→ **Exercise directions**: Transcribe all the records exactly and omit any images they hold.

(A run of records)
....................

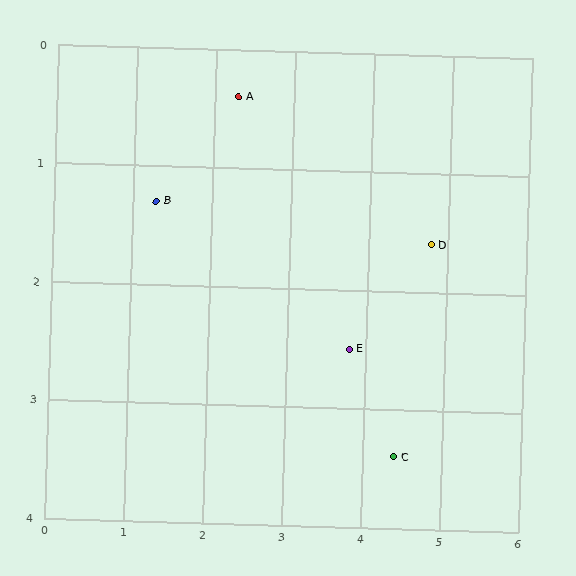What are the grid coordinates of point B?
Point B is at approximately (1.3, 1.3).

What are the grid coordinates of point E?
Point E is at approximately (3.8, 2.5).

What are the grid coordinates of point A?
Point A is at approximately (2.3, 0.4).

....................

→ **Finished exercise**:
What are the grid coordinates of point B?
Point B is at approximately (1.3, 1.3).

What are the grid coordinates of point E?
Point E is at approximately (3.8, 2.5).

What are the grid coordinates of point A?
Point A is at approximately (2.3, 0.4).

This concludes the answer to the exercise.